Task instructions:
Return the entries verbatim and drop every picture.

Records to process:

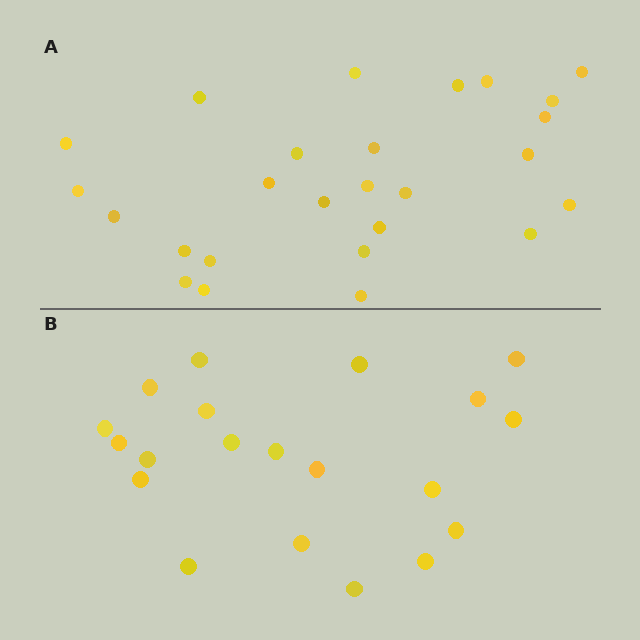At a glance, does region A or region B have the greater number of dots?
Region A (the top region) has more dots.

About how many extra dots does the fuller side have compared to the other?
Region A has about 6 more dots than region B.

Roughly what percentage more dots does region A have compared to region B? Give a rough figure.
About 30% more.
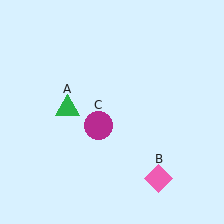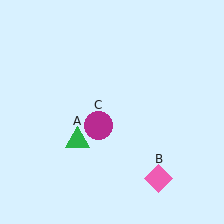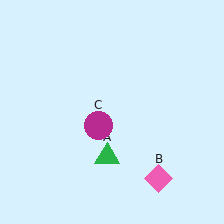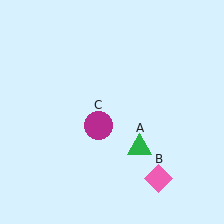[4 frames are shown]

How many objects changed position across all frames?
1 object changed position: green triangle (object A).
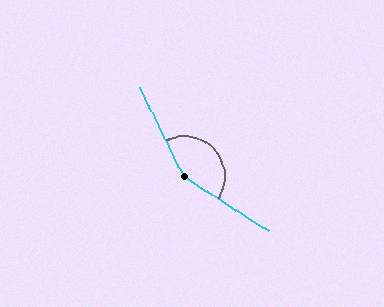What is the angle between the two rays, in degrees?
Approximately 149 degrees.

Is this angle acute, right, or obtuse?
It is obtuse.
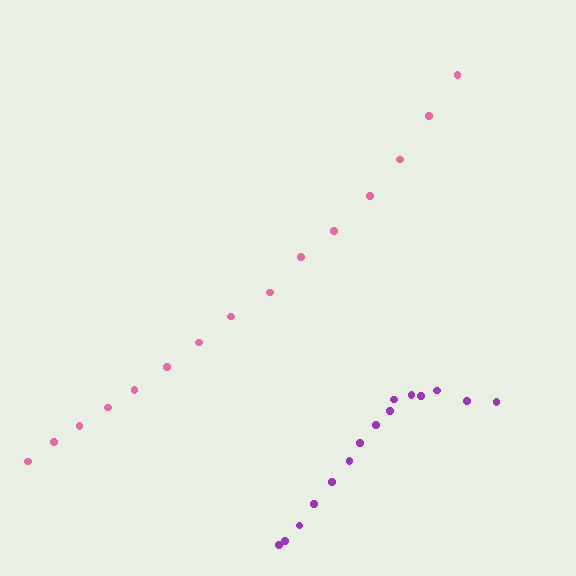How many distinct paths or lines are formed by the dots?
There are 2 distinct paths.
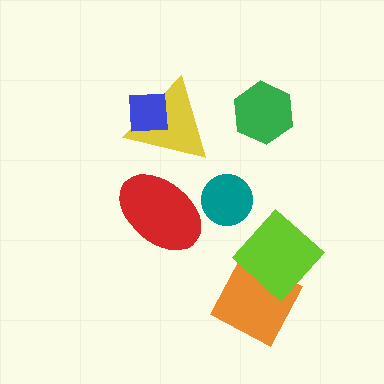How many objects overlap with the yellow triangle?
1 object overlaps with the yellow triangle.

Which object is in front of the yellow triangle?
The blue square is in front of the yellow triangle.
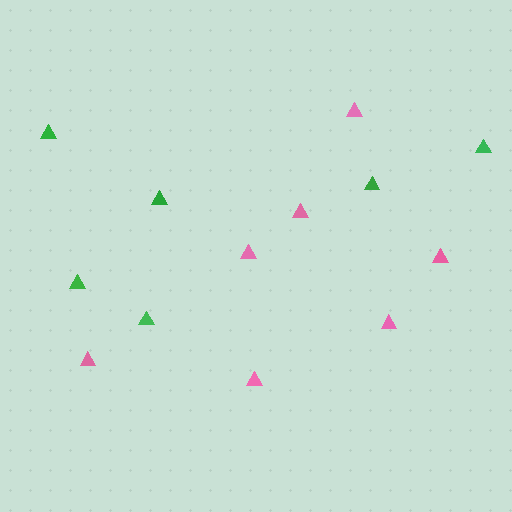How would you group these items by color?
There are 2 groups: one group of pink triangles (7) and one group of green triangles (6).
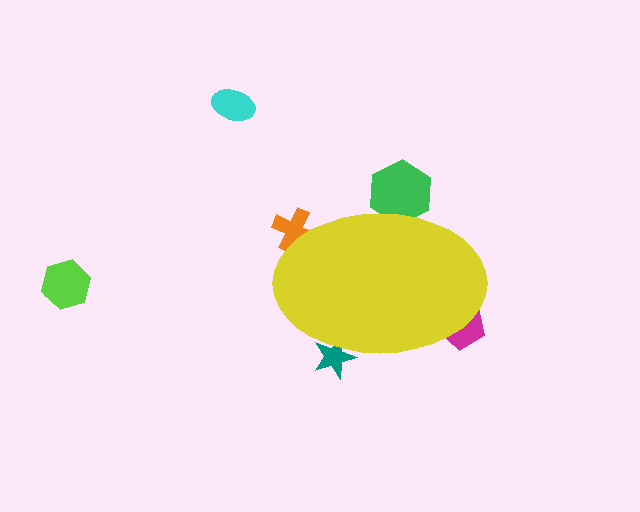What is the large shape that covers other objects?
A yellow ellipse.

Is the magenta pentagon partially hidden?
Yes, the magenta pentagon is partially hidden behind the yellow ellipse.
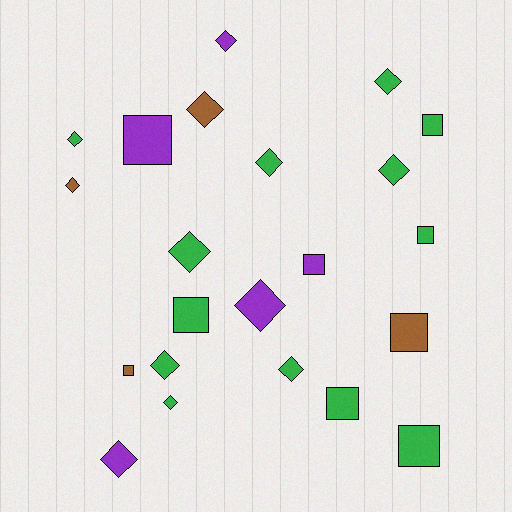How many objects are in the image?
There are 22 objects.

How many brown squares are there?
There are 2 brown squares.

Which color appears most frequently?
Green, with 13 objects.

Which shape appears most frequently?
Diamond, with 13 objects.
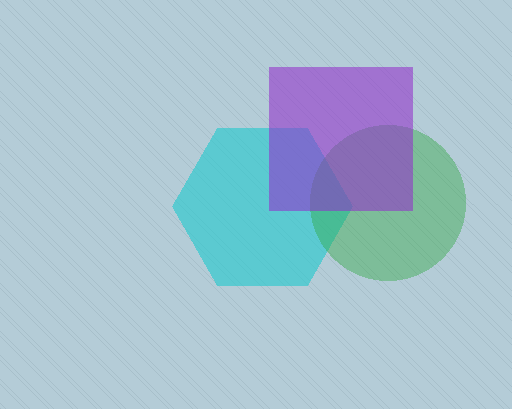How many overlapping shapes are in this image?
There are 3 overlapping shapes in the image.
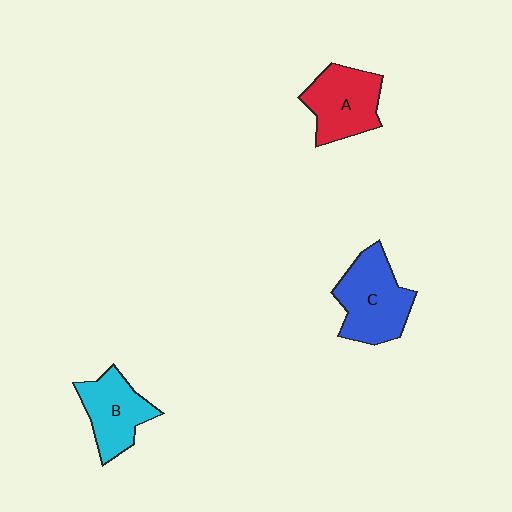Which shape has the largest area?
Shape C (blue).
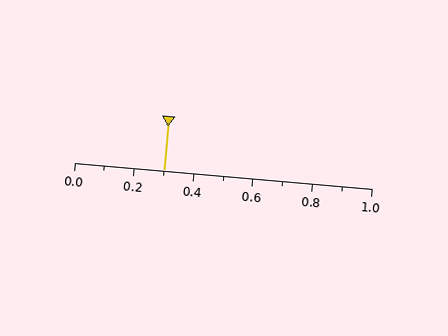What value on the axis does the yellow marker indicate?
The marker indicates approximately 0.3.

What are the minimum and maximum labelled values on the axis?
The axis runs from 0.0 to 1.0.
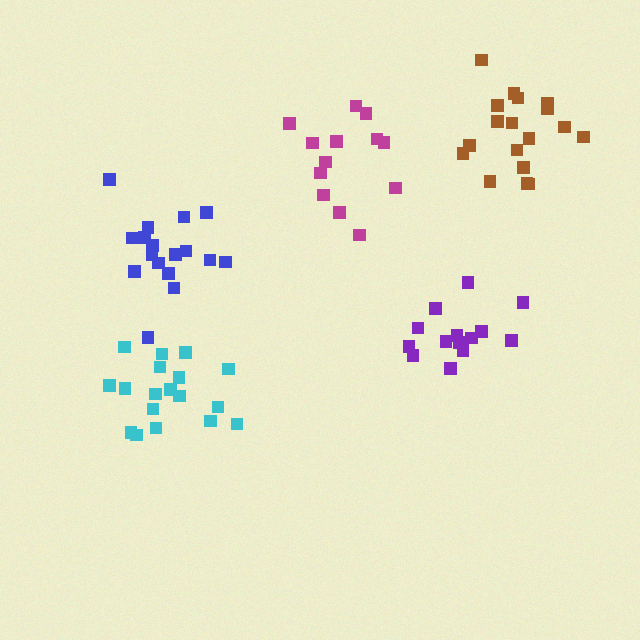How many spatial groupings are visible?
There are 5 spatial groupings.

Exercise result:
At a glance, does region A or region B have the greater number of dots?
Region A (the top region) has more dots.

About how many extra dots does the fuller side have compared to the other?
Region A has about 6 more dots than region B.

Roughly what percentage more dots does region A have compared to region B? Give a rough figure.
About 30% more.
[4 frames are shown]

How many objects changed position across all frames?
1 object changed position: green triangle (object A).
What is the angle between the two rays, in degrees?
Approximately 149 degrees.

Is this angle acute, right, or obtuse?
It is obtuse.
How many distinct paths or lines are formed by the dots?
There are 2 distinct paths.
How many objects overlap with the yellow triangle?
1 object overlaps with the yellow triangle.

Which object is in front of the yellow triangle?
The blue square is in front of the yellow triangle.
How would you group these items by color?
There are 2 groups: one group of pink triangles (7) and one group of green triangles (6).
What is the large shape that covers other objects?
A yellow ellipse.

Is the magenta pentagon partially hidden?
Yes, the magenta pentagon is partially hidden behind the yellow ellipse.
How many objects are in the image?
There are 22 objects.

How many brown squares are there?
There are 2 brown squares.

Which color appears most frequently?
Green, with 13 objects.

Which shape appears most frequently?
Diamond, with 13 objects.
How many overlapping shapes are in this image?
There are 3 overlapping shapes in the image.
Which shape has the largest area?
Shape C (blue).
What value on the axis does the yellow marker indicate?
The marker indicates approximately 0.3.

What are the minimum and maximum labelled values on the axis?
The axis runs from 0.0 to 1.0.
How many spatial groupings are visible?
There are 5 spatial groupings.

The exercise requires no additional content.